## WHAT IS ASKED
Nothing outside the lines from the one containing "Are the two" through the one containing "What is the" should be copied, and no pictures either. Copy those lines exactly.

## EXERCISE MATERIAL
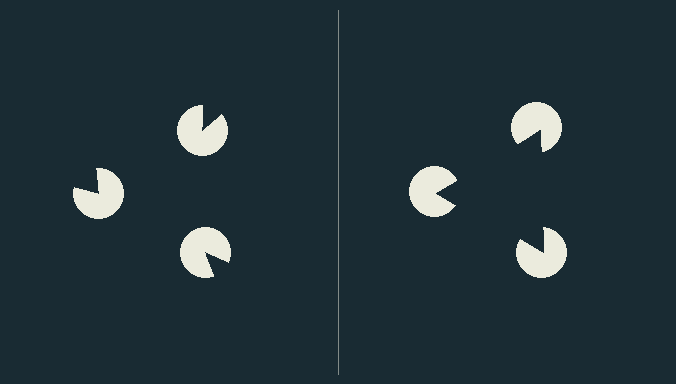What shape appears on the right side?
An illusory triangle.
==
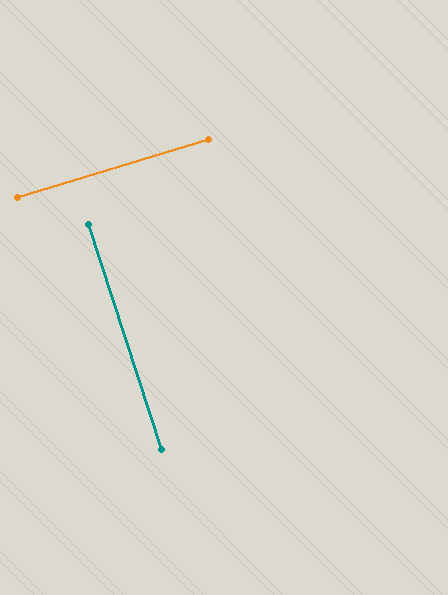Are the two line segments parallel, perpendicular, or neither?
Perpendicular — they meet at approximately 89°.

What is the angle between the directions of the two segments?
* * *
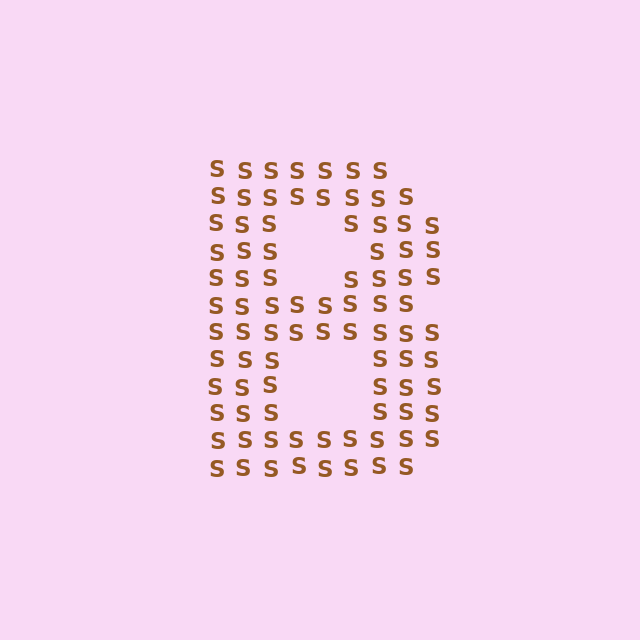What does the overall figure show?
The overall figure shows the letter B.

## SOLUTION
Are the two line segments parallel, perpendicular, or neither?
Perpendicular — they meet at approximately 89°.

What is the angle between the directions of the two segments?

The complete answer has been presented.